**What to do**
Emit a verbatim copy of the lines below from the line with "Approximately what percentage" through the line with "[3 frames are shown]", excluding pictures and everything outside that range.

**Records about rendered figures**
______
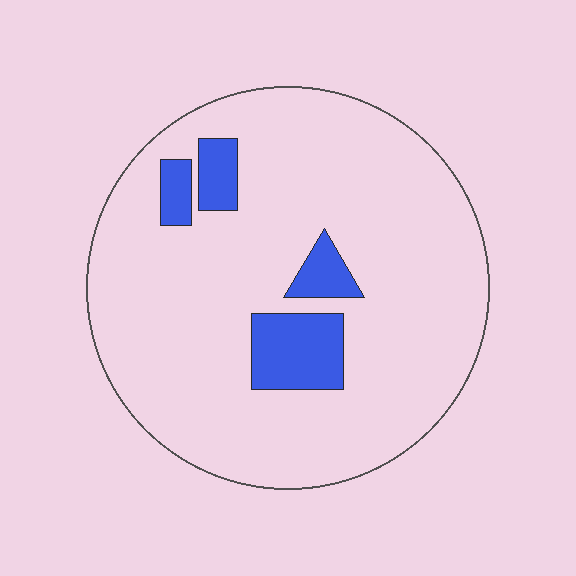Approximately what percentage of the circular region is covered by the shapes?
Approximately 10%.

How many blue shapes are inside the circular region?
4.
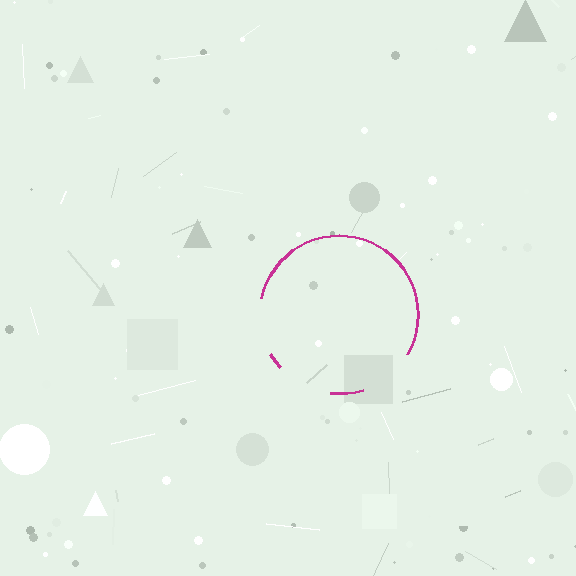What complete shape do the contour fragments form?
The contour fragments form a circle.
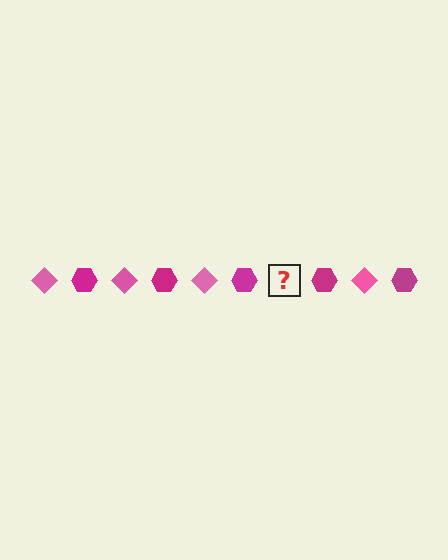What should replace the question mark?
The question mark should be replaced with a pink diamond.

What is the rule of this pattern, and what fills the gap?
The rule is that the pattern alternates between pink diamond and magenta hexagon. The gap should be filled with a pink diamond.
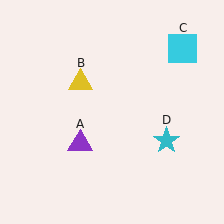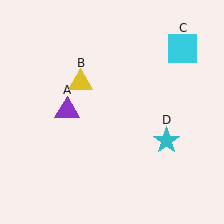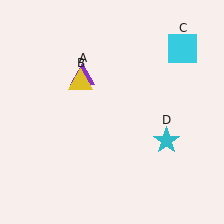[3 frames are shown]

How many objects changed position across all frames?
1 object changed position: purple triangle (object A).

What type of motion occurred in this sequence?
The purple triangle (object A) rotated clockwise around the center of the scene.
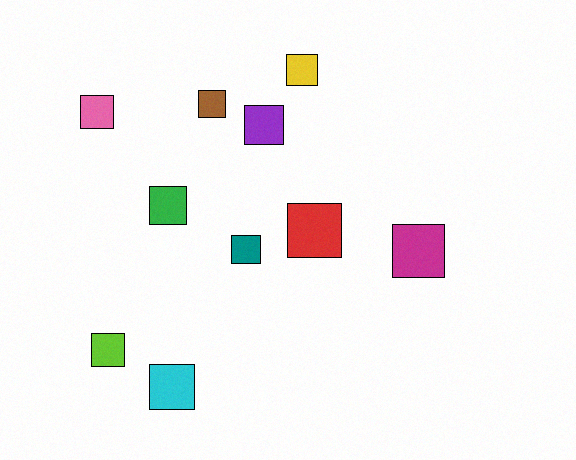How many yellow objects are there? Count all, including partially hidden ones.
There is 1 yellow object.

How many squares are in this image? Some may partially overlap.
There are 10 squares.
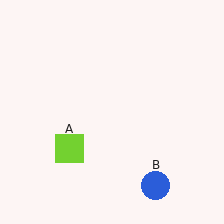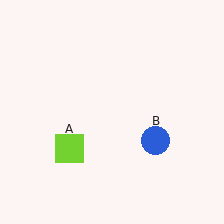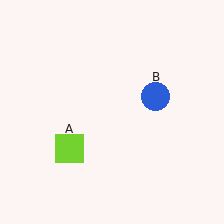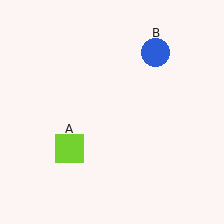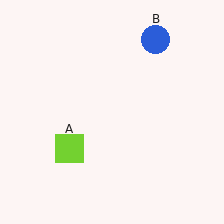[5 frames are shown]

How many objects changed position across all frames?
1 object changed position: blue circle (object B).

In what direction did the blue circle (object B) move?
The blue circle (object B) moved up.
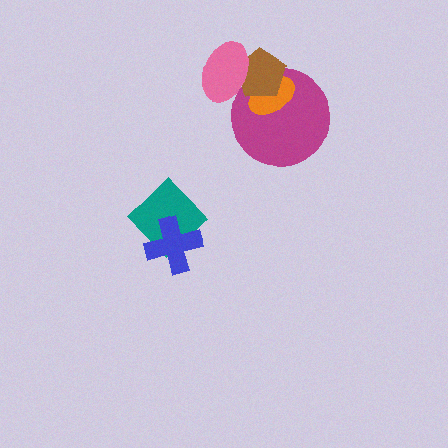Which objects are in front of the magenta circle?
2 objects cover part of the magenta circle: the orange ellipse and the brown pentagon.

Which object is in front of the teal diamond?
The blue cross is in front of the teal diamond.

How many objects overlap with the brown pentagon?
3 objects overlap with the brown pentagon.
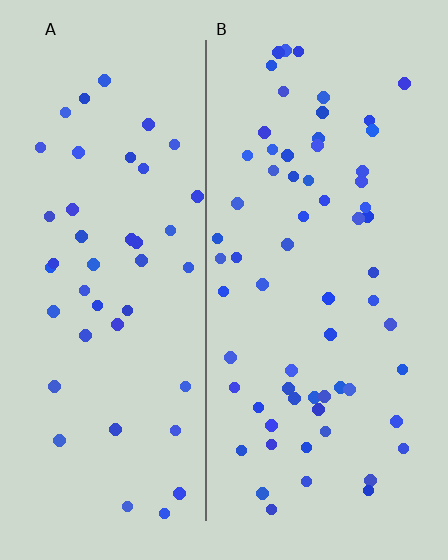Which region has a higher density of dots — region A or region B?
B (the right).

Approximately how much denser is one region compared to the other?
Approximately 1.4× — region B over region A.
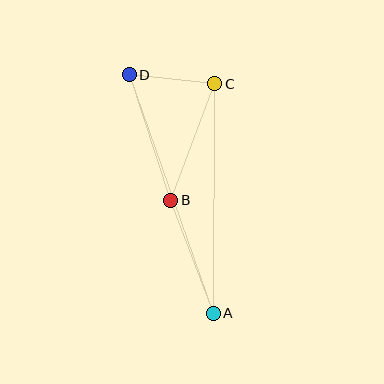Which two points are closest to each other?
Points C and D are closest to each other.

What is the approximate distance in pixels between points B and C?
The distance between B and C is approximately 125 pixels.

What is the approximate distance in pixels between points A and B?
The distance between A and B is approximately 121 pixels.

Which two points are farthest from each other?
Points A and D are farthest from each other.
______
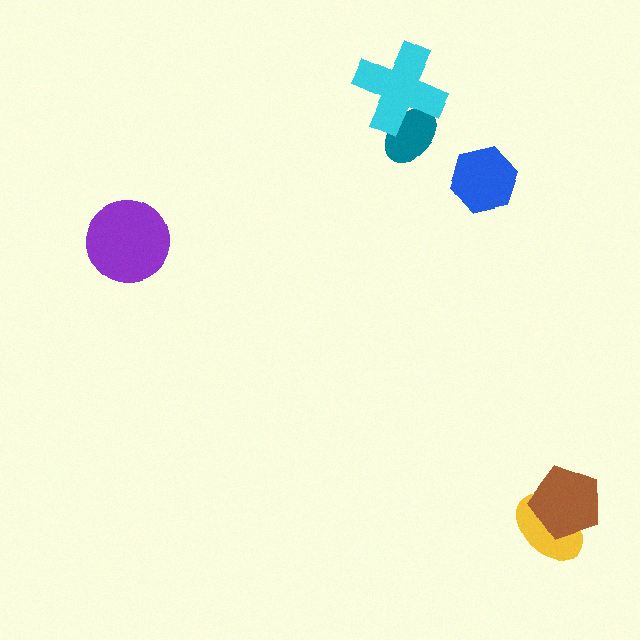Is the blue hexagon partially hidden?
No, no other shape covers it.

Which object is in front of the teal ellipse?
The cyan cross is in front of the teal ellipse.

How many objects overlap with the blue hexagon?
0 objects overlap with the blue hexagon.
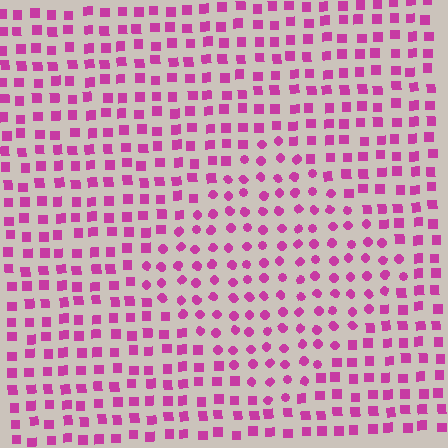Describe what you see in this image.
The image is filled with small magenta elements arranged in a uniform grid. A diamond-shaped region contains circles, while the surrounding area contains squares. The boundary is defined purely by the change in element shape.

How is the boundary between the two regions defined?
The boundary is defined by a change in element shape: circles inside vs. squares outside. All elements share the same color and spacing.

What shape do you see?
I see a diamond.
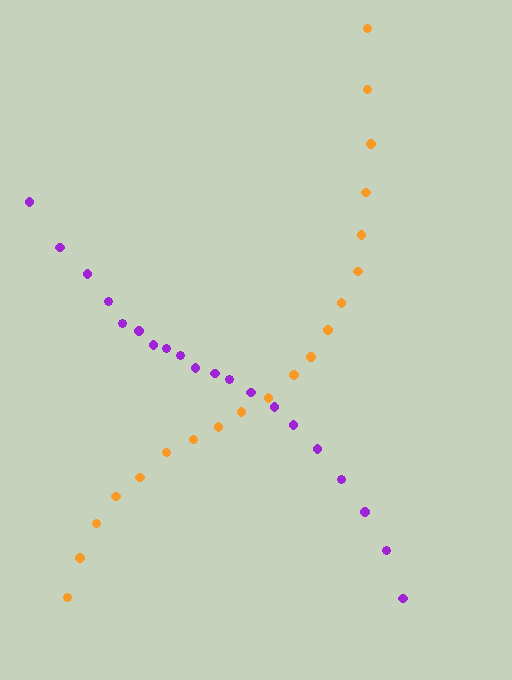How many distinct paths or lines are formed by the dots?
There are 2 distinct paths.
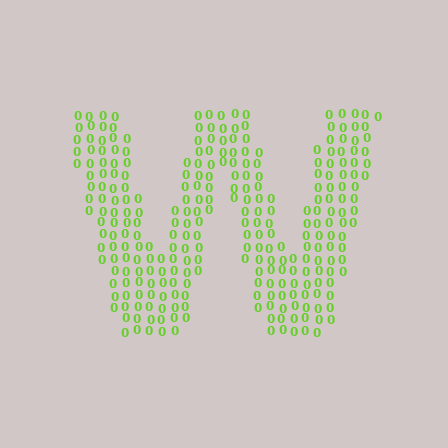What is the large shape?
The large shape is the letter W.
______
**Task answer**
Approximately what percentage of the circular region is covered by the shapes?
Approximately 10%.

How many blue shapes are inside the circular region?
4.
What complete shape do the contour fragments form?
The contour fragments form a circle.
What should replace the question mark?
The question mark should be replaced with a pink diamond.

What is the rule of this pattern, and what fills the gap?
The rule is that the pattern alternates between pink diamond and magenta hexagon. The gap should be filled with a pink diamond.
[3 frames are shown]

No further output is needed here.